WHAT IS REQUIRED: Copy the material below verbatim from the line with "Which is larger, the brown" to the line with "[4 frames are shown]", both lines included, omitting pictures and every line outside that range.

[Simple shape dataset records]
+ + +
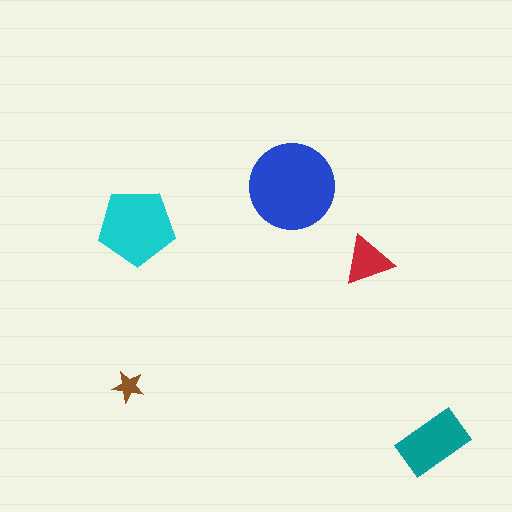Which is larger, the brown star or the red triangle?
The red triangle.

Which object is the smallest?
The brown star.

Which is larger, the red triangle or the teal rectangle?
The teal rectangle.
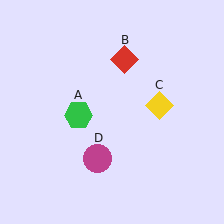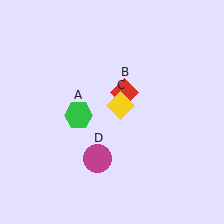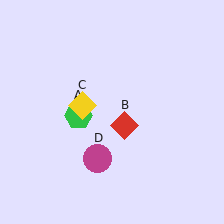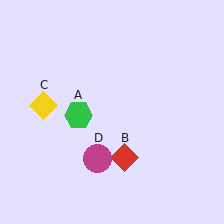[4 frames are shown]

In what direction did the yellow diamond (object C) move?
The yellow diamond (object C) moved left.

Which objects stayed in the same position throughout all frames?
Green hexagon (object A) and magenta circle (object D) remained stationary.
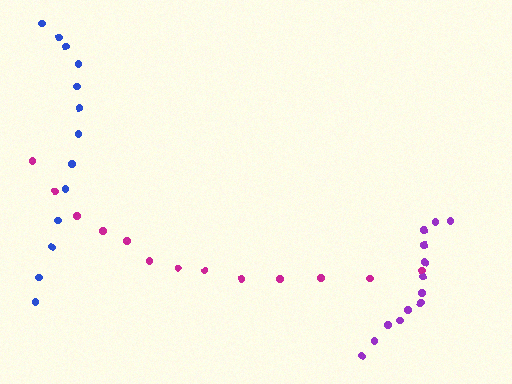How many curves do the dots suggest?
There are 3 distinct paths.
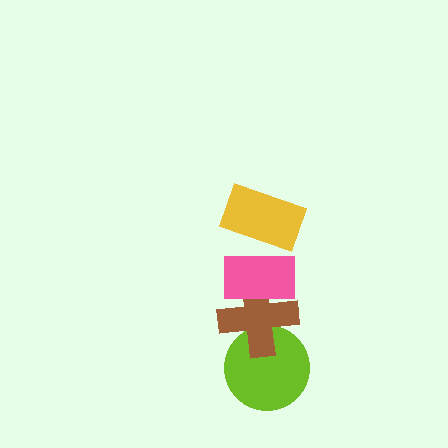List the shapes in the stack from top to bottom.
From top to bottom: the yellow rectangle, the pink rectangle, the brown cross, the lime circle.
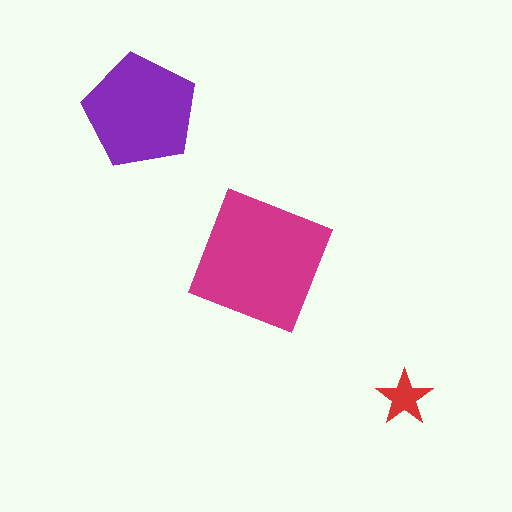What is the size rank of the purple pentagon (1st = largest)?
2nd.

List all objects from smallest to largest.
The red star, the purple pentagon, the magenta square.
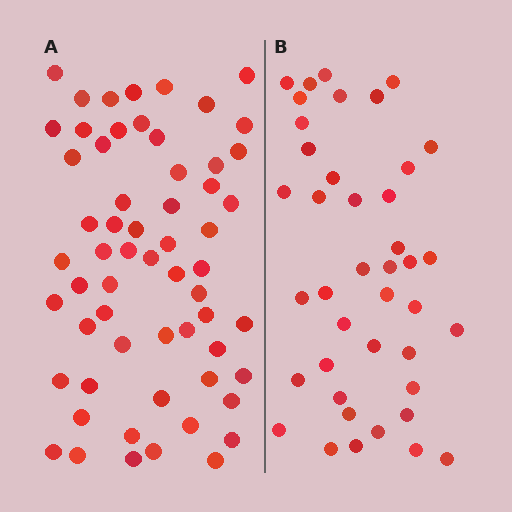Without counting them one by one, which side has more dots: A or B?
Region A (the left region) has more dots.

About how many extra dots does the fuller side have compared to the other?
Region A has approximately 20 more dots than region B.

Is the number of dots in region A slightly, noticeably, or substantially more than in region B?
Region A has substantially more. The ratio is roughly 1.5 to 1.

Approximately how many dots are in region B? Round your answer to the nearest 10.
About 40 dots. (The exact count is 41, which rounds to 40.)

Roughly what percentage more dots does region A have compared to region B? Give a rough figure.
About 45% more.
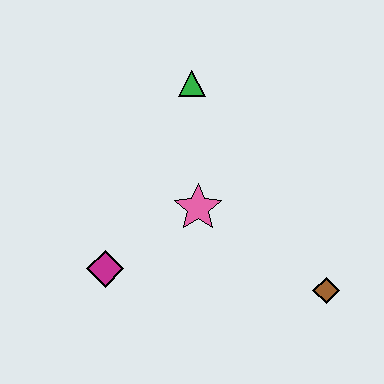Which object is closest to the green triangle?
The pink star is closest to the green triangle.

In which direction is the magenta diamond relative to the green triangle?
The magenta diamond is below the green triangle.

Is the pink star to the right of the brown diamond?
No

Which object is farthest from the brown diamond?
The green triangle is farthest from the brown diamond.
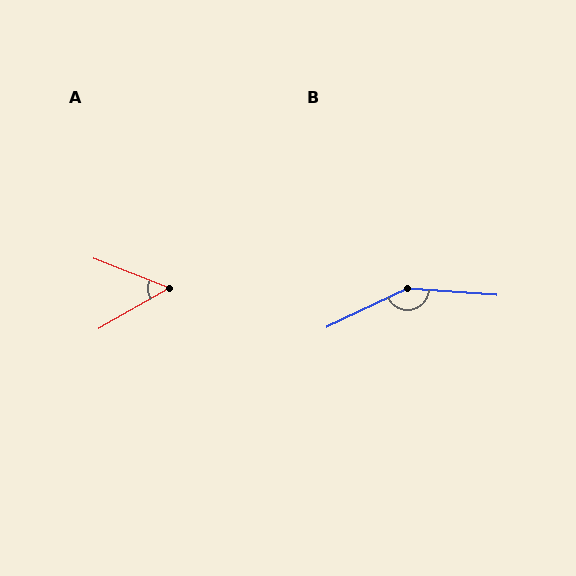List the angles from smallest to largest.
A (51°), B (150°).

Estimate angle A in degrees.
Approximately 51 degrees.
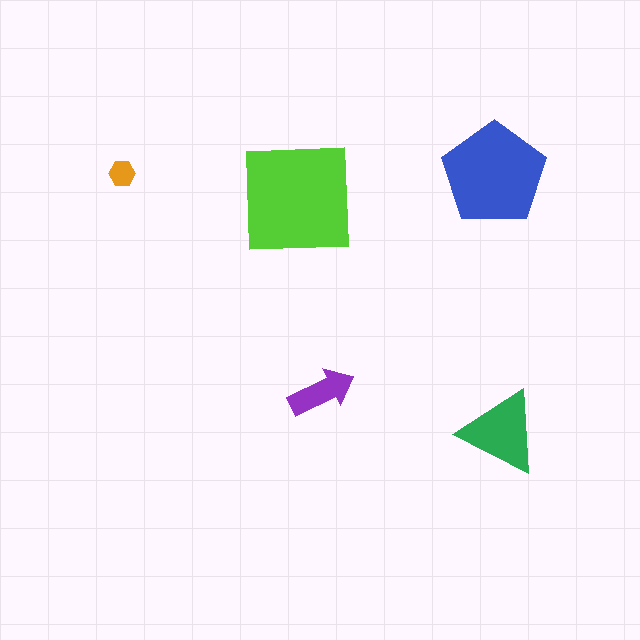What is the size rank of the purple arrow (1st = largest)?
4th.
+ + +
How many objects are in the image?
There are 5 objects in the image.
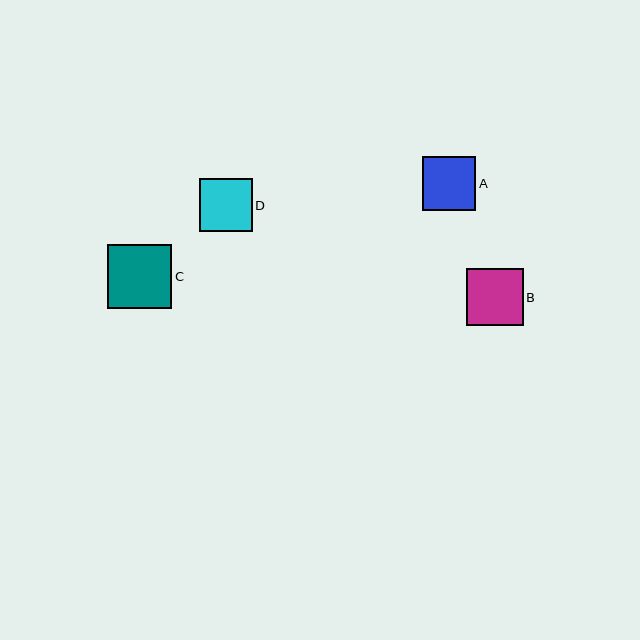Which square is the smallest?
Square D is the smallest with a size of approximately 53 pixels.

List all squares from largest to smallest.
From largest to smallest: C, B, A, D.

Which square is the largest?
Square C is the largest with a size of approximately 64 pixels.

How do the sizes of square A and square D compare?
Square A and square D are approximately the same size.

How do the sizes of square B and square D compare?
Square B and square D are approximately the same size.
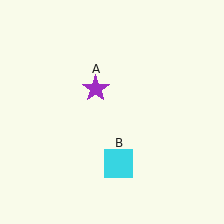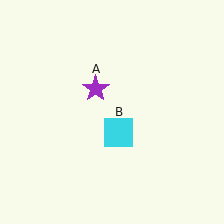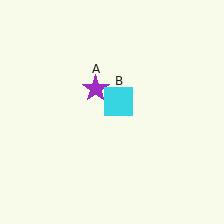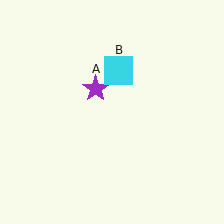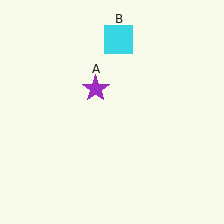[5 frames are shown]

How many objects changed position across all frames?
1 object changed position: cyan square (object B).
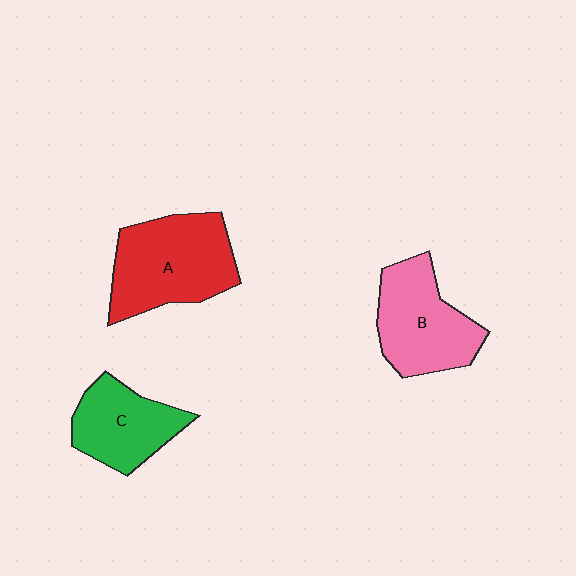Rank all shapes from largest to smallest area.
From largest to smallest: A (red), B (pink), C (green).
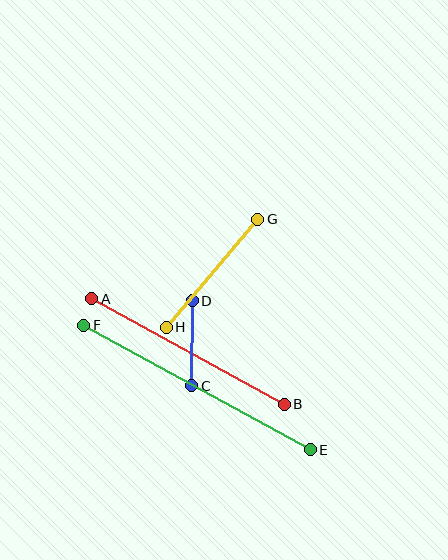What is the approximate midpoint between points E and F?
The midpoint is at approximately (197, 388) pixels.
+ + +
SOLUTION FOR THIS PROBLEM:
Which is larger, the brown star or the red triangle?
The red triangle.

Which object is the smallest?
The brown star.

Which is larger, the red triangle or the teal rectangle?
The teal rectangle.
[4 frames are shown]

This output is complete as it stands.